Given exercise: Locate the line containing "What are the minimum and maximum labelled" in the material below. Copy that line and all following lines through the end exactly, omitting any pictures.

***** Source data *****

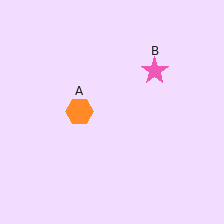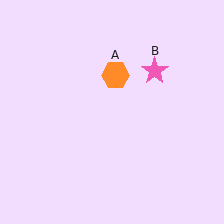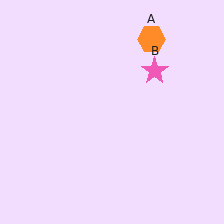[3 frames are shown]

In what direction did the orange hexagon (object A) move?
The orange hexagon (object A) moved up and to the right.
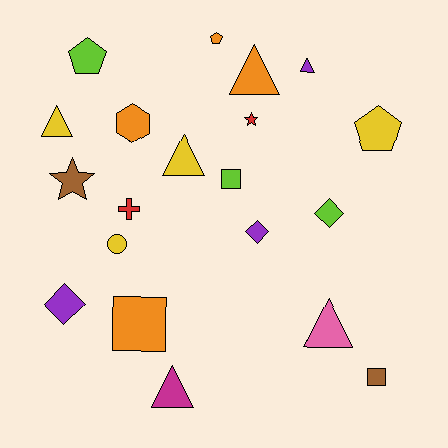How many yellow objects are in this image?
There are 4 yellow objects.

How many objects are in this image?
There are 20 objects.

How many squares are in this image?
There are 3 squares.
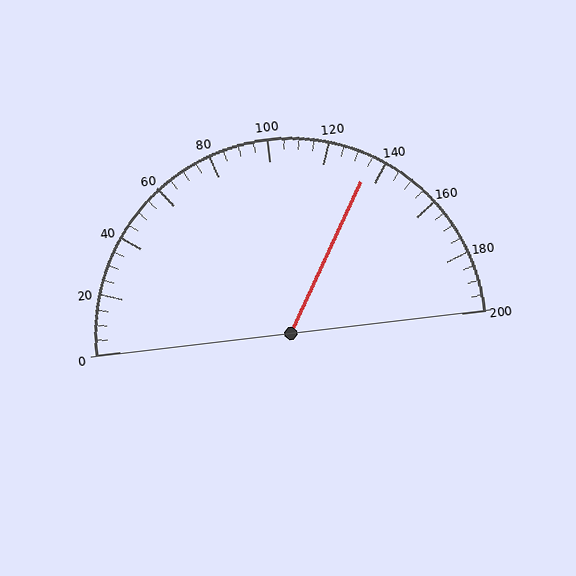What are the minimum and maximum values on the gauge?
The gauge ranges from 0 to 200.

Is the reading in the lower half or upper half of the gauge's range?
The reading is in the upper half of the range (0 to 200).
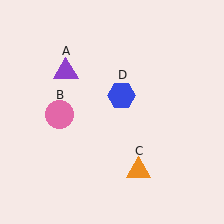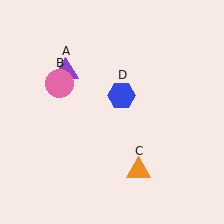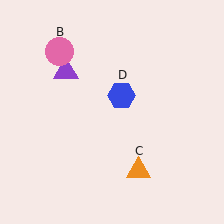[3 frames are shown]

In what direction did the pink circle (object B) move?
The pink circle (object B) moved up.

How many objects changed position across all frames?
1 object changed position: pink circle (object B).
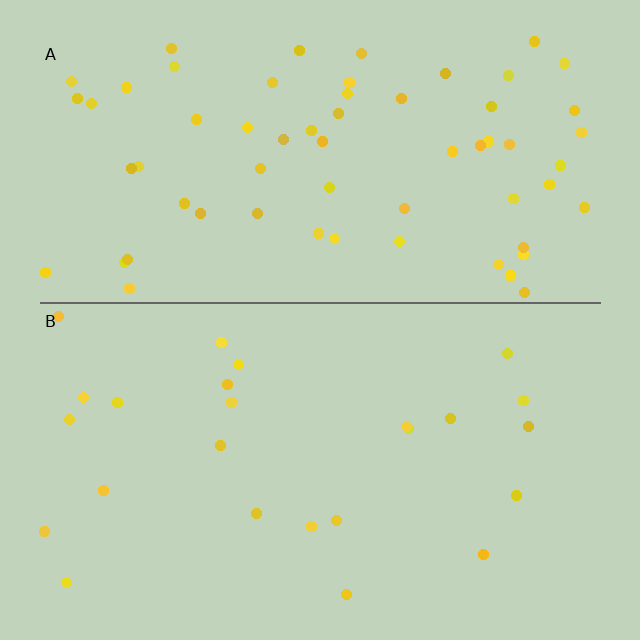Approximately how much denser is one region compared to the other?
Approximately 2.5× — region A over region B.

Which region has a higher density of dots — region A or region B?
A (the top).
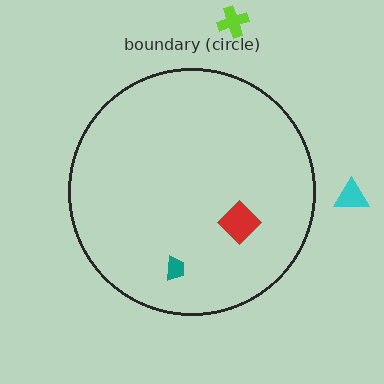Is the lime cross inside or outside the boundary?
Outside.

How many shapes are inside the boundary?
2 inside, 2 outside.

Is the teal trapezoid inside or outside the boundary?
Inside.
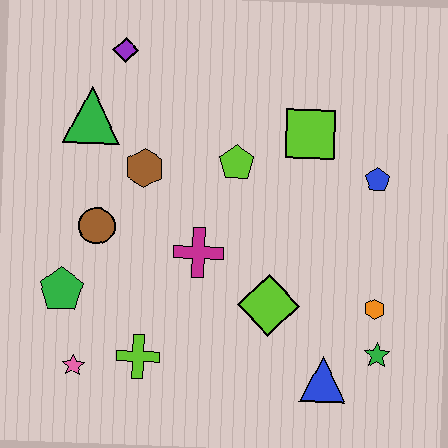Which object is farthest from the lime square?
The pink star is farthest from the lime square.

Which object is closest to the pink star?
The lime cross is closest to the pink star.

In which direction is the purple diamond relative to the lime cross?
The purple diamond is above the lime cross.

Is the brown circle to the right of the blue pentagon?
No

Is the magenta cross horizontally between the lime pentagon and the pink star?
Yes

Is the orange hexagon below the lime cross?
No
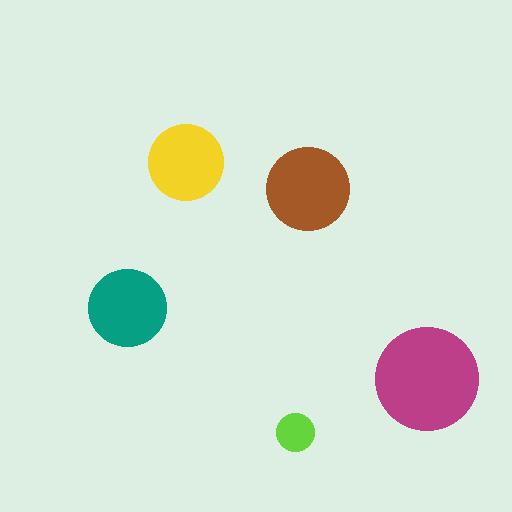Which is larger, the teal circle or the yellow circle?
The teal one.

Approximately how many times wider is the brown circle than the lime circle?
About 2 times wider.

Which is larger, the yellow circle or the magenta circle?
The magenta one.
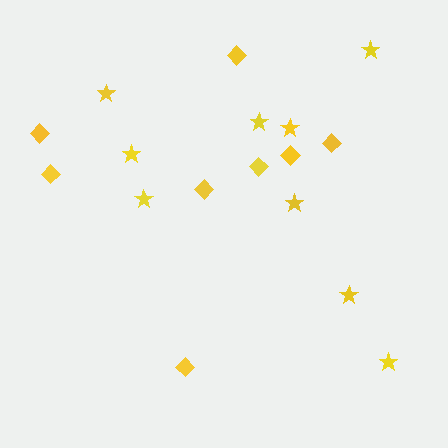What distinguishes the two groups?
There are 2 groups: one group of stars (9) and one group of diamonds (8).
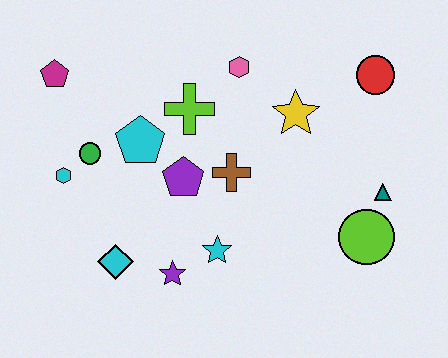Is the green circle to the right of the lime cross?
No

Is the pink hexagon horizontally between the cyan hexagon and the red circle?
Yes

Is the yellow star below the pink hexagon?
Yes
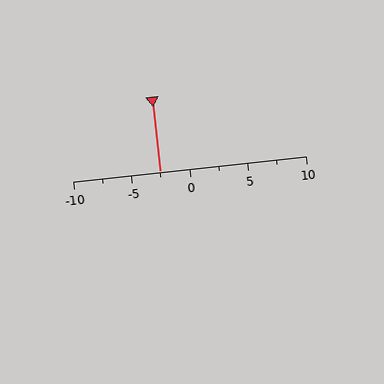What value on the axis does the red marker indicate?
The marker indicates approximately -2.5.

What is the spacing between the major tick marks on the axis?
The major ticks are spaced 5 apart.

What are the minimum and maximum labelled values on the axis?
The axis runs from -10 to 10.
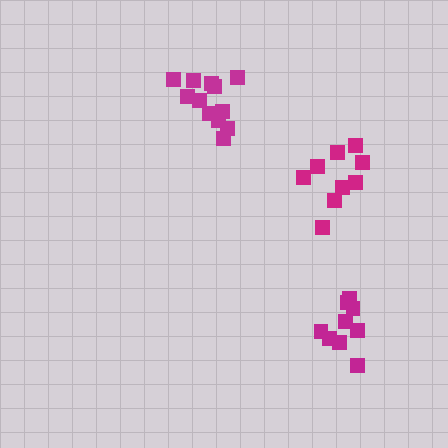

*****

Reply to the task:
What are the minimum and maximum labelled values on the axis?
The axis runs from -10 to 10.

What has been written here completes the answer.